What is needed: Omit all pictures. Copy the rest of the material exactly.

━━━━

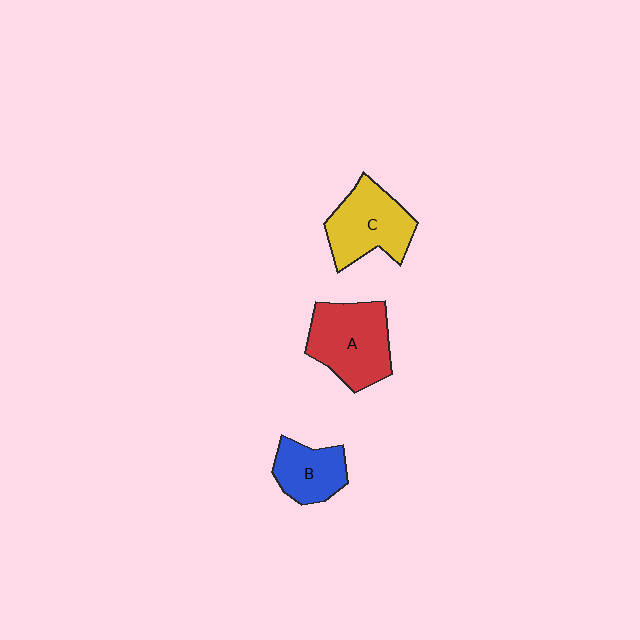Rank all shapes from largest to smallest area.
From largest to smallest: A (red), C (yellow), B (blue).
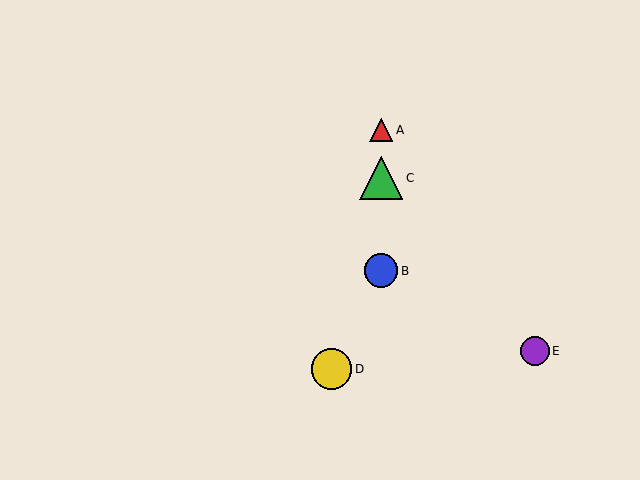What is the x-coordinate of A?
Object A is at x≈381.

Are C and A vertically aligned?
Yes, both are at x≈381.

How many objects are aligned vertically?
3 objects (A, B, C) are aligned vertically.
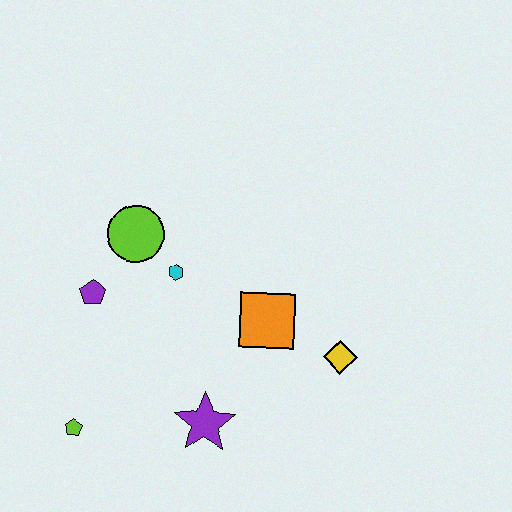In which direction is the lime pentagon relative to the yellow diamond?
The lime pentagon is to the left of the yellow diamond.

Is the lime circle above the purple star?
Yes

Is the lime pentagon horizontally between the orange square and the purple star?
No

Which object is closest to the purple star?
The orange square is closest to the purple star.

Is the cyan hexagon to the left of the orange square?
Yes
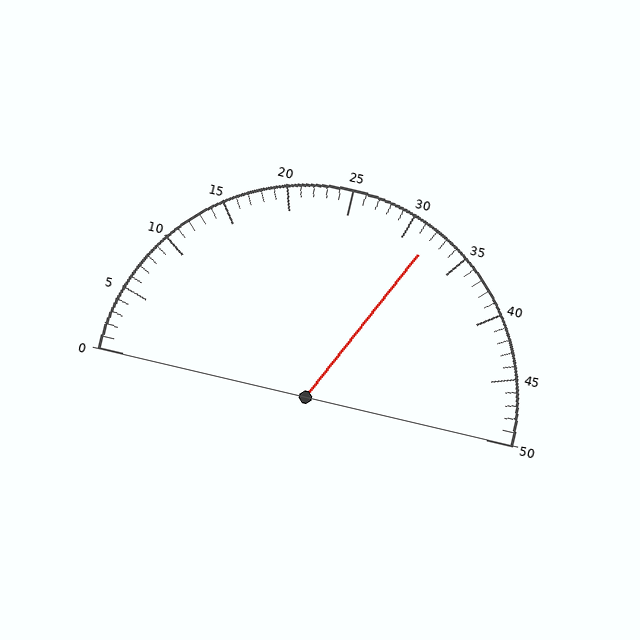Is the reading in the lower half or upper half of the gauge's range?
The reading is in the upper half of the range (0 to 50).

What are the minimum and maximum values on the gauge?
The gauge ranges from 0 to 50.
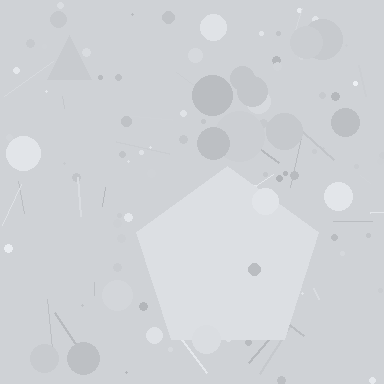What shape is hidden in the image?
A pentagon is hidden in the image.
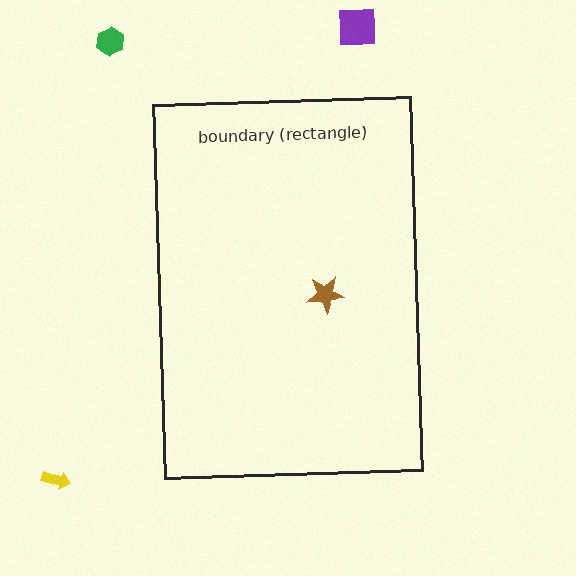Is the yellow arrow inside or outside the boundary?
Outside.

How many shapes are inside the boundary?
1 inside, 3 outside.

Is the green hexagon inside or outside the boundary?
Outside.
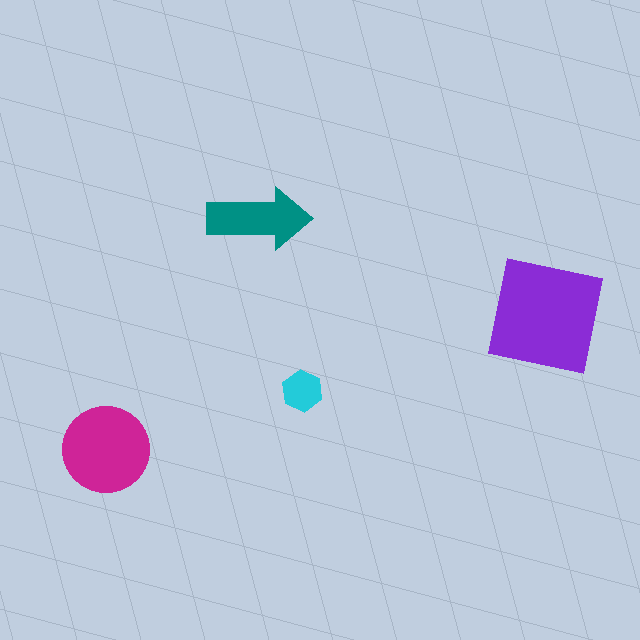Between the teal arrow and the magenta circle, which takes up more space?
The magenta circle.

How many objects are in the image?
There are 4 objects in the image.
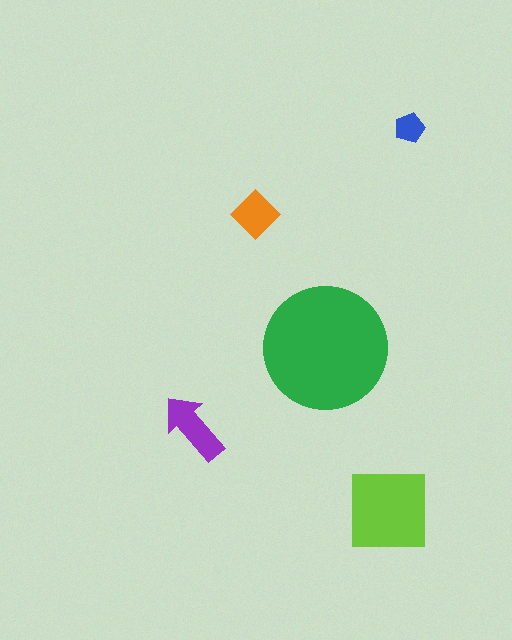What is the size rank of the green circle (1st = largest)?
1st.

━━━━

Output below:
Rank all shapes from largest to smallest area.
From largest to smallest: A (red), C (yellow), B (blue).
What is the x-coordinate of A?
Object A is at x≈381.

Are C and A vertically aligned?
Yes, both are at x≈381.

How many objects are aligned vertically?
3 objects (A, B, C) are aligned vertically.
In which direction is the lime pentagon relative to the yellow diamond?
The lime pentagon is to the left of the yellow diamond.

Is the lime circle above the purple star?
Yes

Is the lime pentagon horizontally between the orange square and the purple star?
No

Which object is closest to the purple star?
The orange square is closest to the purple star.

Is the cyan hexagon to the left of the orange square?
Yes
Is the reading in the lower half or upper half of the gauge's range?
The reading is in the upper half of the range (0 to 50).

What are the minimum and maximum values on the gauge?
The gauge ranges from 0 to 50.
What shape is hidden in the image?
A pentagon is hidden in the image.
Is the yellow arrow inside or outside the boundary?
Outside.

How many shapes are inside the boundary?
1 inside, 3 outside.

Is the green hexagon inside or outside the boundary?
Outside.
Between the teal arrow and the magenta circle, which takes up more space?
The magenta circle.

How many objects are in the image?
There are 4 objects in the image.
What is the size rank of the green circle (1st = largest)?
1st.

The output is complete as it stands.